** What is being asked **
Copy every entry word for word. Skip the pictures.
BEGIN Data extract
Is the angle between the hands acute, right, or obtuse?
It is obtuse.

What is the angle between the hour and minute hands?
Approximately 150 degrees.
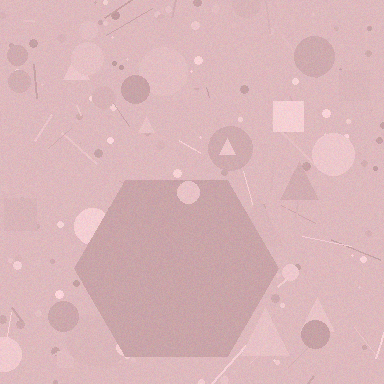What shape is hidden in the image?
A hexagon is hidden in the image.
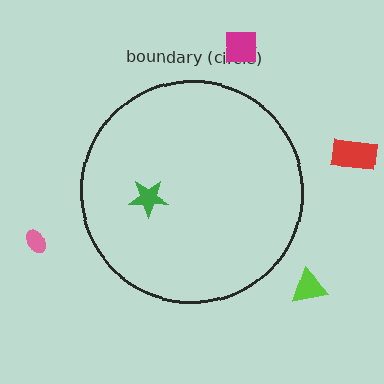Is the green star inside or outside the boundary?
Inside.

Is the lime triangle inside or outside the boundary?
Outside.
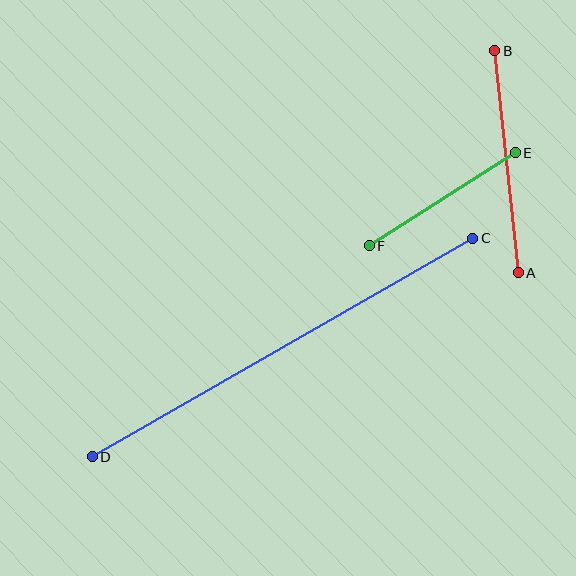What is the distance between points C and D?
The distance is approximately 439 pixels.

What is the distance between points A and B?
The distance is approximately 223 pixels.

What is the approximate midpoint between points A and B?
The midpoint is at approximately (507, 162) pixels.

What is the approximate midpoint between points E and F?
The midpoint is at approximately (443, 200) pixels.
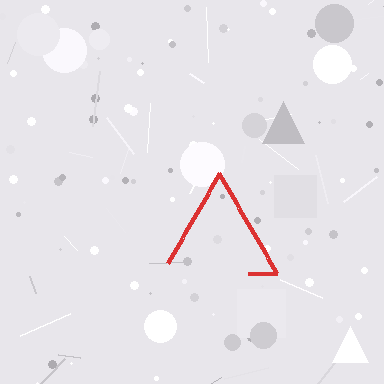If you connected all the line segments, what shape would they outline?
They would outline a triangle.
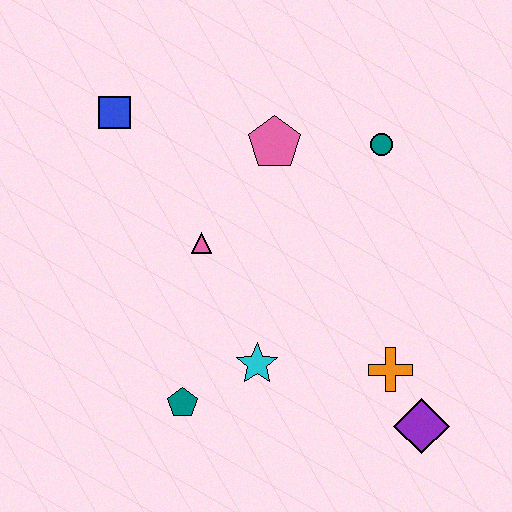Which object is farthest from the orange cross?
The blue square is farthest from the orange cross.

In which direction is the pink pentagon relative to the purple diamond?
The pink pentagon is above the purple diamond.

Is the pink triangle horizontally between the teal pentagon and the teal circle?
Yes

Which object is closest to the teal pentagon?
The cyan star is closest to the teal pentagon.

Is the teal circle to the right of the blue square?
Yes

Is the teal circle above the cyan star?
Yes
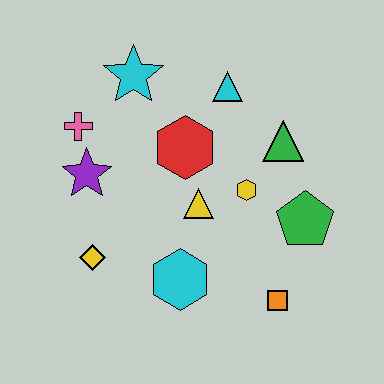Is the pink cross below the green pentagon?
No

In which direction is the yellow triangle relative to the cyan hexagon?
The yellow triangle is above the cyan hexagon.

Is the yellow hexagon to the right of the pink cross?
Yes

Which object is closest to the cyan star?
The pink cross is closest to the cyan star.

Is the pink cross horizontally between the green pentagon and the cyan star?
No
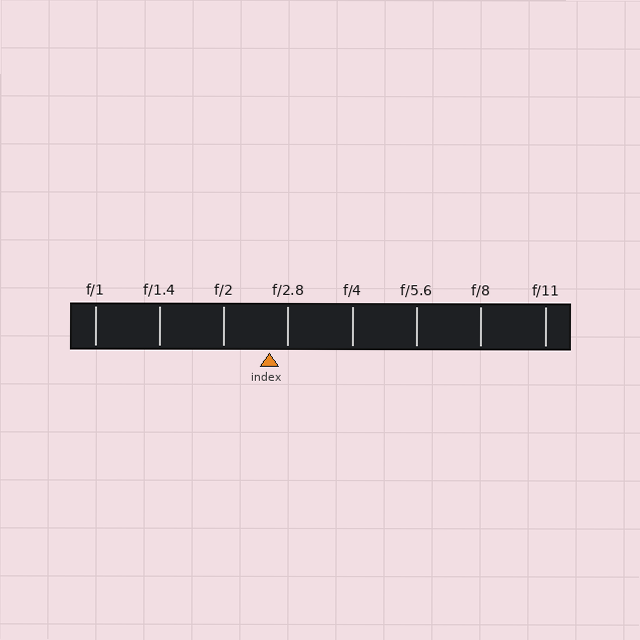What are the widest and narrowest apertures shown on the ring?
END Data extract
** Task solution **
Is the angle between the hands acute, right, or obtuse?
It is obtuse.

What is the angle between the hour and minute hands?
Approximately 150 degrees.
What shape is hidden in the image?
A hexagon is hidden in the image.
Is the green star inside or outside the boundary?
Inside.

Is the lime triangle inside or outside the boundary?
Outside.
What is the distance between points C and D?
The distance is approximately 439 pixels.

What is the distance between points A and B?
The distance is approximately 223 pixels.

What is the approximate midpoint between points A and B?
The midpoint is at approximately (507, 162) pixels.

What is the approximate midpoint between points E and F?
The midpoint is at approximately (443, 200) pixels.
If you connected all the line segments, what shape would they outline?
They would outline a triangle.
Which object is farthest from the orange cross?
The blue square is farthest from the orange cross.

In which direction is the pink pentagon relative to the purple diamond?
The pink pentagon is above the purple diamond.

Is the pink triangle horizontally between the teal pentagon and the teal circle?
Yes

Which object is closest to the teal pentagon?
The cyan star is closest to the teal pentagon.

Is the teal circle to the right of the blue square?
Yes

Is the teal circle above the cyan star?
Yes
Is the pink cross below the green pentagon?
No

In which direction is the yellow triangle relative to the cyan hexagon?
The yellow triangle is above the cyan hexagon.

Is the yellow hexagon to the right of the pink cross?
Yes

Which object is closest to the cyan star?
The pink cross is closest to the cyan star.

Is the pink cross horizontally between the green pentagon and the cyan star?
No
What are the widest and narrowest apertures shown on the ring?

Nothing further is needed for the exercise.